[BEGIN Material supplied]

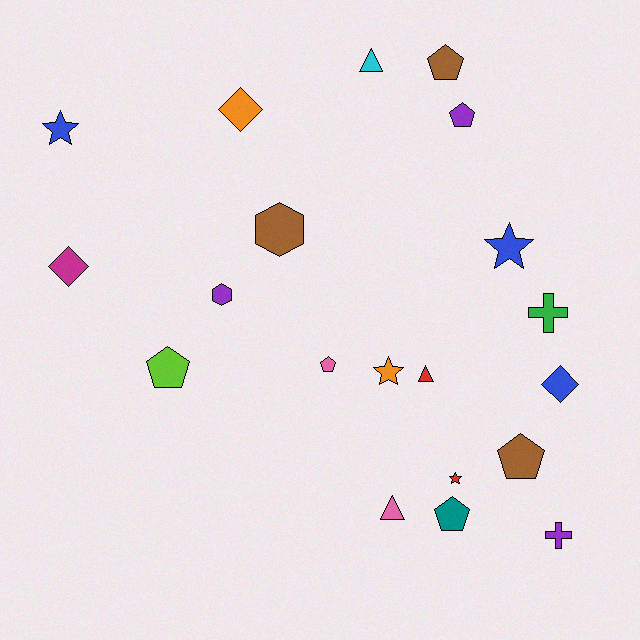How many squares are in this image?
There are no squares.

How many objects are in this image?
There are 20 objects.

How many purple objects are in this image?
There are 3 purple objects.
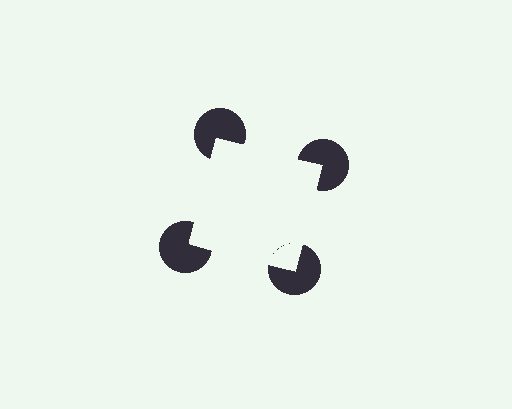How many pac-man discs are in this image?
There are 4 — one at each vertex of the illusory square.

[END Material supplied]

§ **Written request**: Quote exactly the lines from the line that contains "How many objects are in this image?" through the last line of the listing, please, leaving out all pictures.

§ **Result of the task**:
How many objects are in this image?
There are 20 objects.

How many purple objects are in this image?
There are 3 purple objects.
How many pac-man discs are in this image?
There are 4 — one at each vertex of the illusory square.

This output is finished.